__The problem__.
Reproduce each line, exactly, from the one containing "Between the orange" through the end of the material. Exclude pictures.

BEGIN Dataset

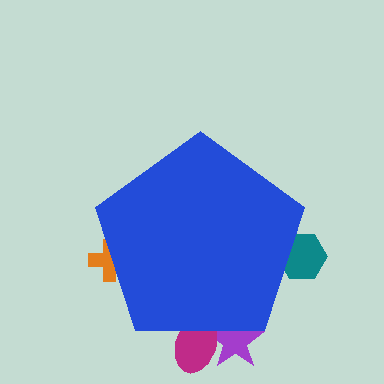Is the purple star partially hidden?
Yes, the purple star is partially hidden behind the blue pentagon.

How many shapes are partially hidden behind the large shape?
4 shapes are partially hidden.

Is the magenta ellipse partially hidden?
Yes, the magenta ellipse is partially hidden behind the blue pentagon.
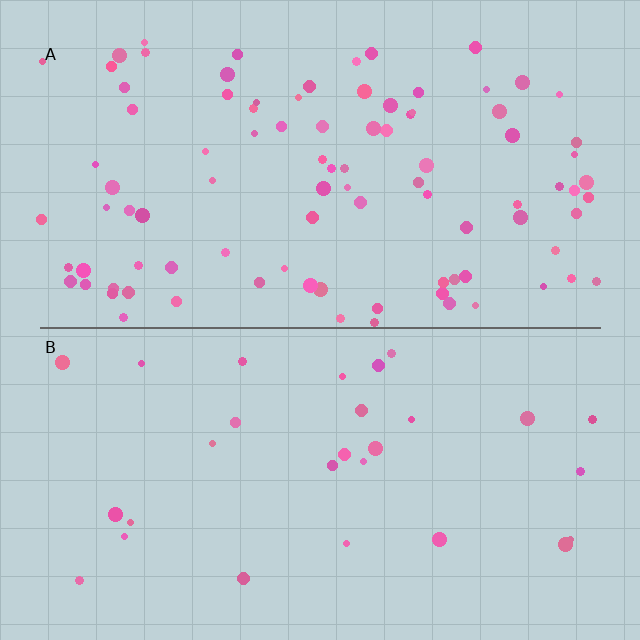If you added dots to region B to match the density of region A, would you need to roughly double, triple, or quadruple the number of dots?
Approximately triple.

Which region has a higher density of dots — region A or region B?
A (the top).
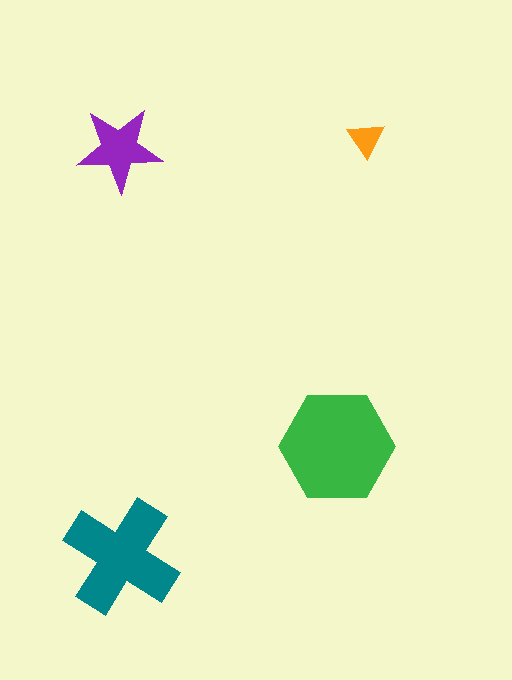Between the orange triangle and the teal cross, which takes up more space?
The teal cross.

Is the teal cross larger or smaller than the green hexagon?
Smaller.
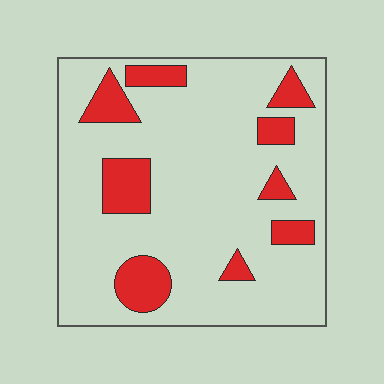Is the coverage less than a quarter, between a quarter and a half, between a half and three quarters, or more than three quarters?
Less than a quarter.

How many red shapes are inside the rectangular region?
9.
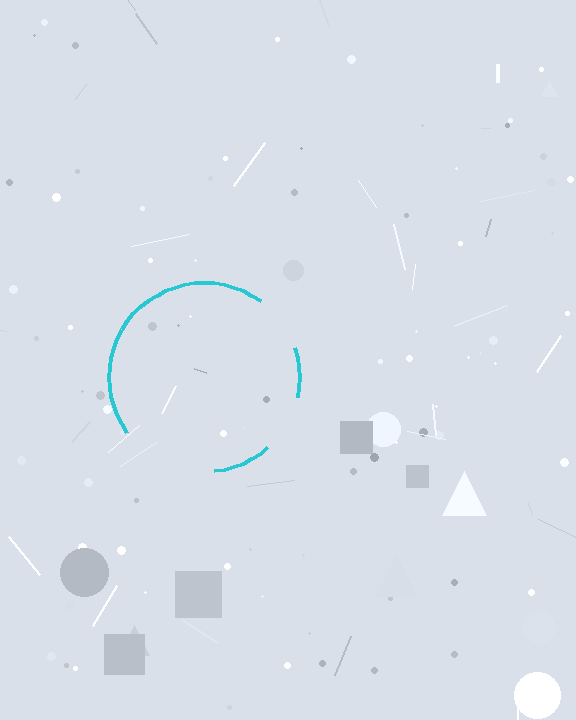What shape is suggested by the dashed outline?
The dashed outline suggests a circle.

END Dataset

__Complete output__.
Between the orange triangle and the teal cross, which takes up more space?
The teal cross.

Is the teal cross larger or smaller than the green hexagon?
Smaller.
Is the coverage less than a quarter, between a quarter and a half, between a half and three quarters, or more than three quarters?
Less than a quarter.

How many red shapes are inside the rectangular region?
9.
What shape is suggested by the dashed outline?
The dashed outline suggests a circle.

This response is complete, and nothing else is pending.